DIRECTIVE: Could you repeat, exactly as they stand, the lines between the one with "Roughly how many" and the one with "What percentage of the figure is brown?", inclusive, minus the pictures?
*** DATA FOR THE TASK
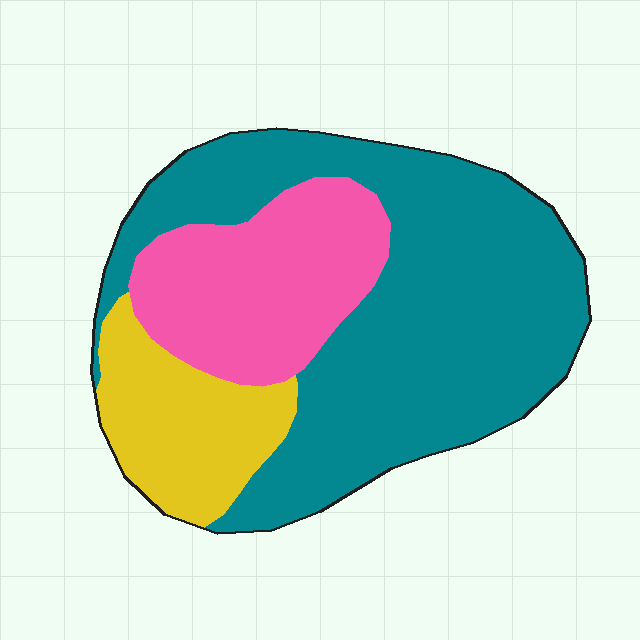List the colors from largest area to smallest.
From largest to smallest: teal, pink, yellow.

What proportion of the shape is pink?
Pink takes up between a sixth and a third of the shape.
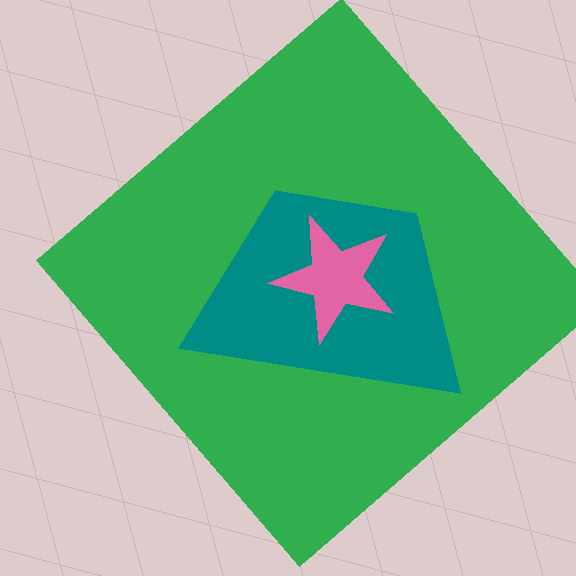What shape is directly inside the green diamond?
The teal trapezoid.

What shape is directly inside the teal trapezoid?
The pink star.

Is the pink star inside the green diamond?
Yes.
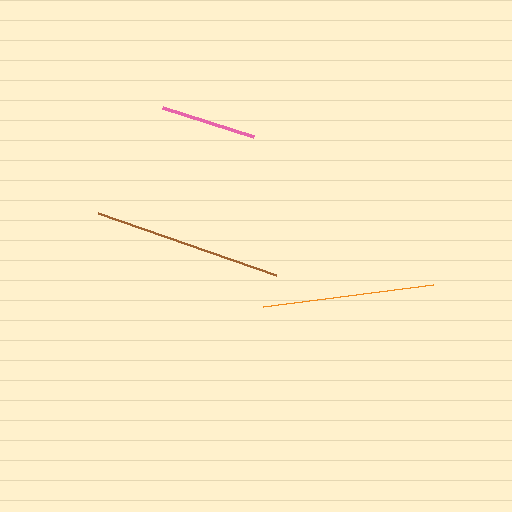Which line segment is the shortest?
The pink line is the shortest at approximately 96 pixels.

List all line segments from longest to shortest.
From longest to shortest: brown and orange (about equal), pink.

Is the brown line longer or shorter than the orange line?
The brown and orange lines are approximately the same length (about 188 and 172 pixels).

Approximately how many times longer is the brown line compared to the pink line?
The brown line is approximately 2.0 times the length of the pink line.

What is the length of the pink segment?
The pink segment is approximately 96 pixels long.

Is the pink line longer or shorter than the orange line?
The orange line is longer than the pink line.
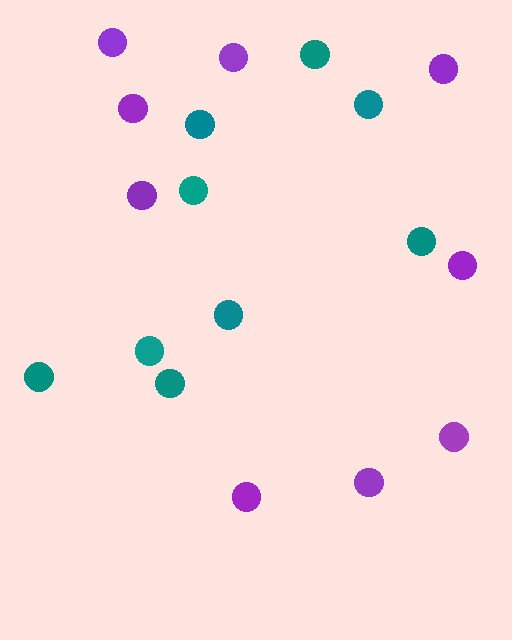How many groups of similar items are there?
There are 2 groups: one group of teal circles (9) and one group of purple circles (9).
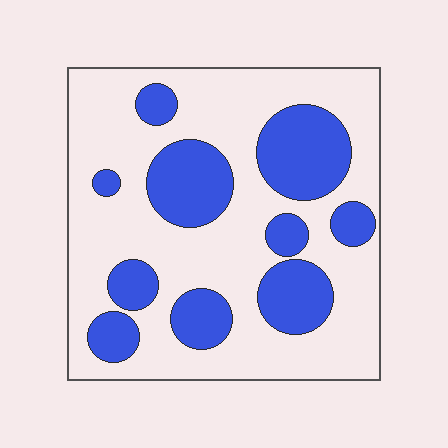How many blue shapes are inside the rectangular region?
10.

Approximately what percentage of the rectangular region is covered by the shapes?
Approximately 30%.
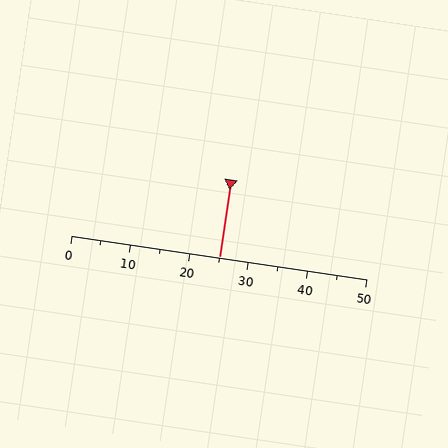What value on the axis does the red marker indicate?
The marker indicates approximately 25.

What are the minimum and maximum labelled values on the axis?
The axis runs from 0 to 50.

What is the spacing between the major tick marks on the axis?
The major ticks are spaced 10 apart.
******
*** DATA FOR THE TASK
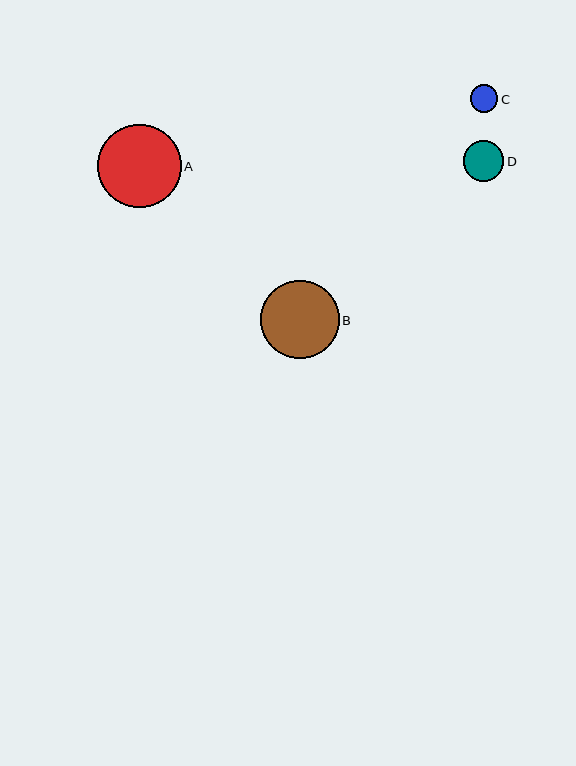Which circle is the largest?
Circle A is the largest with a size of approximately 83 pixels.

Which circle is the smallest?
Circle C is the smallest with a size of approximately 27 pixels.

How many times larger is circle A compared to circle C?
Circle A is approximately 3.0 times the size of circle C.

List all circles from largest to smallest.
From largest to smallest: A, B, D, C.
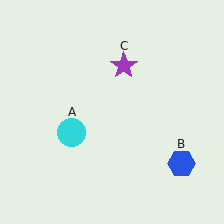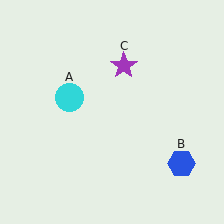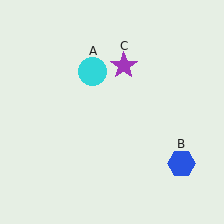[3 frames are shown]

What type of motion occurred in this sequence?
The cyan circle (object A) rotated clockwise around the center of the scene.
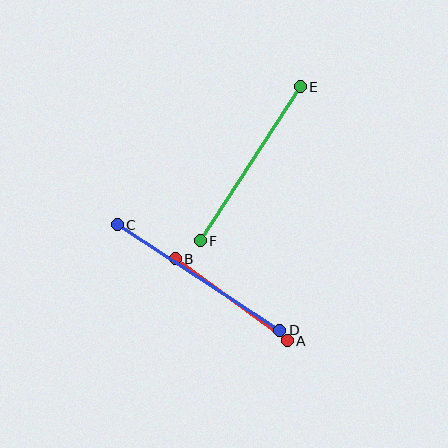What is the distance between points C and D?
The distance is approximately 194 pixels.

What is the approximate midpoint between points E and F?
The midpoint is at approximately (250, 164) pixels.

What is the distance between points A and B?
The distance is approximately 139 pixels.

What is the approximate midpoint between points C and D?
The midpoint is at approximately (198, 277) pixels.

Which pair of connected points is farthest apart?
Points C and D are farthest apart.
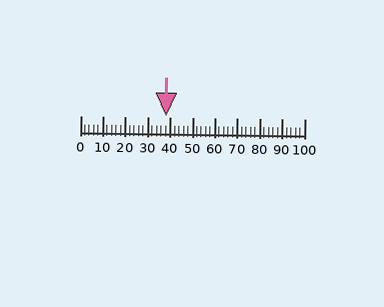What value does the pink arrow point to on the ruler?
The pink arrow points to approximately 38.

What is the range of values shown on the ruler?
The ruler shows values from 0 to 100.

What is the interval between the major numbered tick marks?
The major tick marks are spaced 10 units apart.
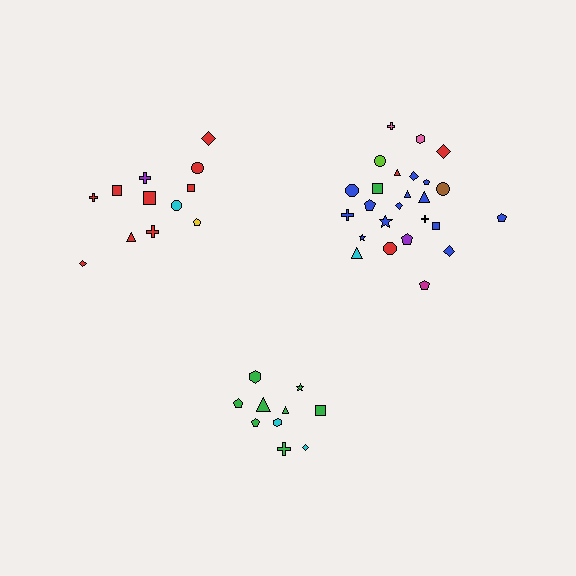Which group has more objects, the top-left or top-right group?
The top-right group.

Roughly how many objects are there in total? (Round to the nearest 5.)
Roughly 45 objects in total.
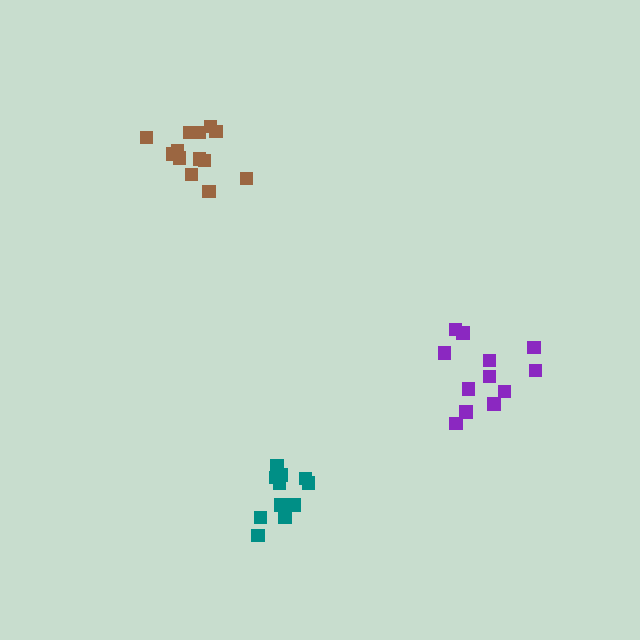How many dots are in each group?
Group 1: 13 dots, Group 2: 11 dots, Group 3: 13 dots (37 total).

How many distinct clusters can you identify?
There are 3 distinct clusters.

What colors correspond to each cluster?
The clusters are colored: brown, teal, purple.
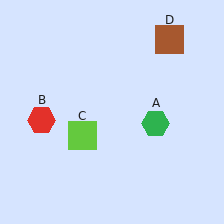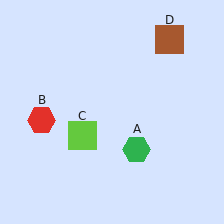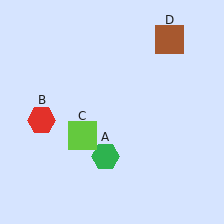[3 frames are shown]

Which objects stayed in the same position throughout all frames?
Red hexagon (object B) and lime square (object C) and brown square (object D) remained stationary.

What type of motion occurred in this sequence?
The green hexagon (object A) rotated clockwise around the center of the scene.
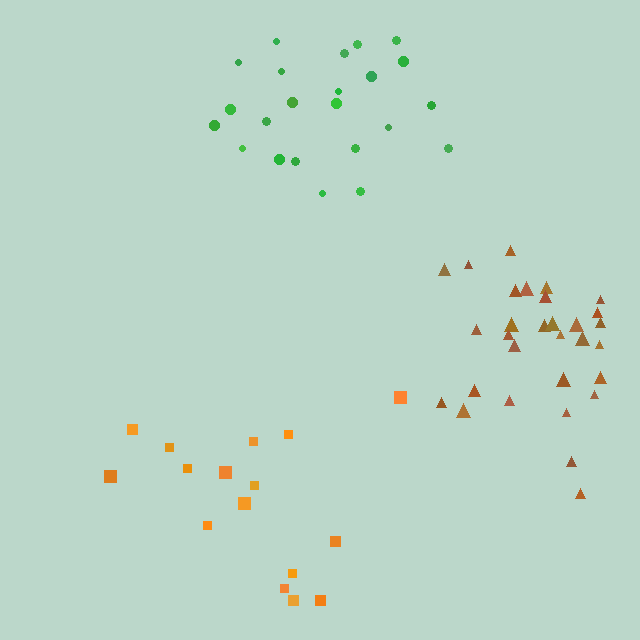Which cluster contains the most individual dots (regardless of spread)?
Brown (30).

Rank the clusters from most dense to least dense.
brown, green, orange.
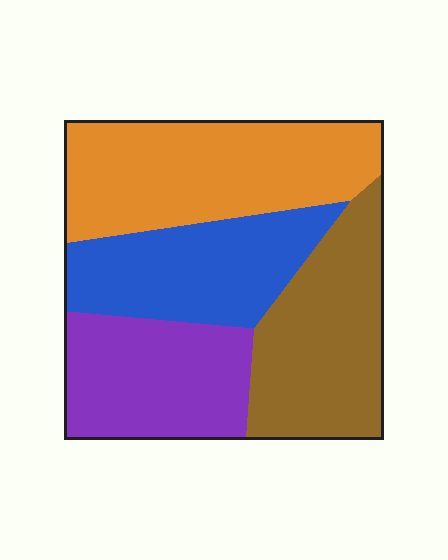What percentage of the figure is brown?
******
SOLUTION FOR THIS PROBLEM:
Roughly how many objects are there in total? (Round to the nearest 5.)
Roughly 45 objects in total.
How many dots are in each group?
Group 1: 13 dots, Group 2: 11 dots, Group 3: 13 dots (37 total).

How many distinct clusters can you identify?
There are 3 distinct clusters.

What colors correspond to each cluster?
The clusters are colored: brown, teal, purple.
[3 frames are shown]

Which objects stayed in the same position throughout all frames?
Red hexagon (object B) and lime square (object C) and brown square (object D) remained stationary.

What type of motion occurred in this sequence?
The green hexagon (object A) rotated clockwise around the center of the scene.
Which cluster contains the most individual dots (regardless of spread)?
Brown (30).

Rank the clusters from most dense to least dense.
brown, green, orange.
What percentage of the figure is brown?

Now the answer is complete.